**SUPPLIED INFORMATION**
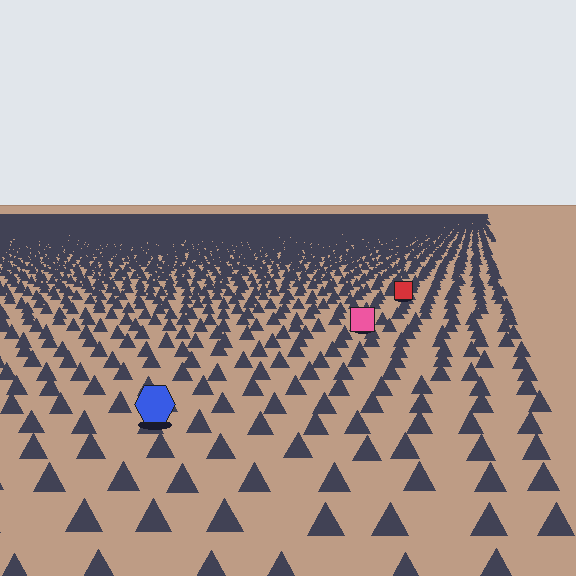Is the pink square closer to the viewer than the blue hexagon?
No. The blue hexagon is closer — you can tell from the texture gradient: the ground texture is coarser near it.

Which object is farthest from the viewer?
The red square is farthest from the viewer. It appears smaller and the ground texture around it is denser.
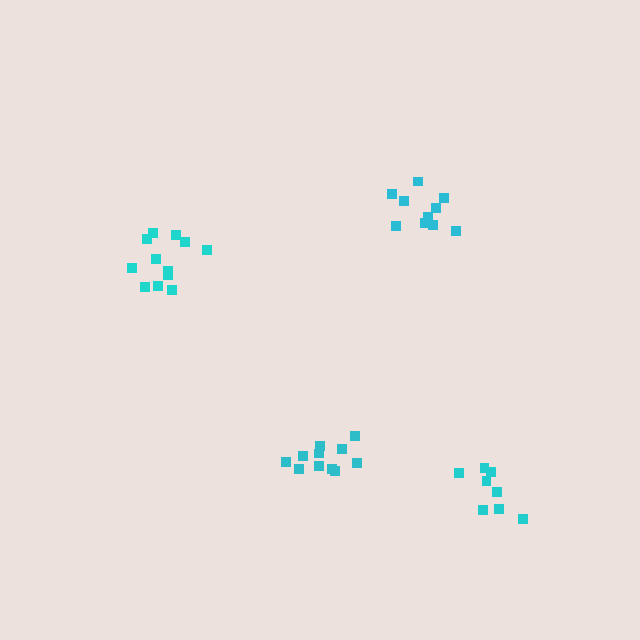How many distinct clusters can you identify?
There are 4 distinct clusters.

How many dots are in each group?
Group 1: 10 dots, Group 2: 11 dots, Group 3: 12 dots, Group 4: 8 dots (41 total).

---

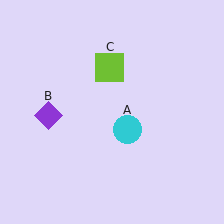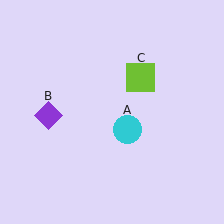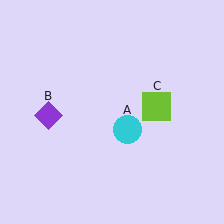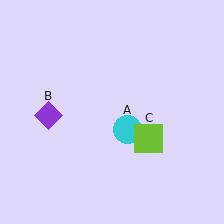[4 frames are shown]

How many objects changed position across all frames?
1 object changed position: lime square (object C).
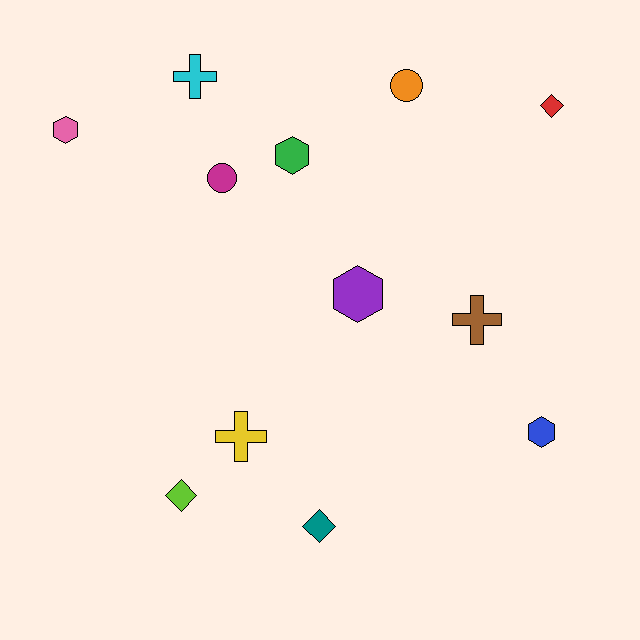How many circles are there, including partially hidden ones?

...

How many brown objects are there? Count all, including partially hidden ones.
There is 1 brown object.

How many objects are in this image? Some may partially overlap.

**WRITTEN EXERCISE**
Pick out the part that begins with the line containing "[4 frames are shown]" and finishes with the line containing "How many circles", both included. Restate it exactly, without images.

**RESPONSE**
[4 frames are shown]

How many objects changed position across all frames?
1 object changed position: lime square (object C).
How many circles are there, including partially hidden ones?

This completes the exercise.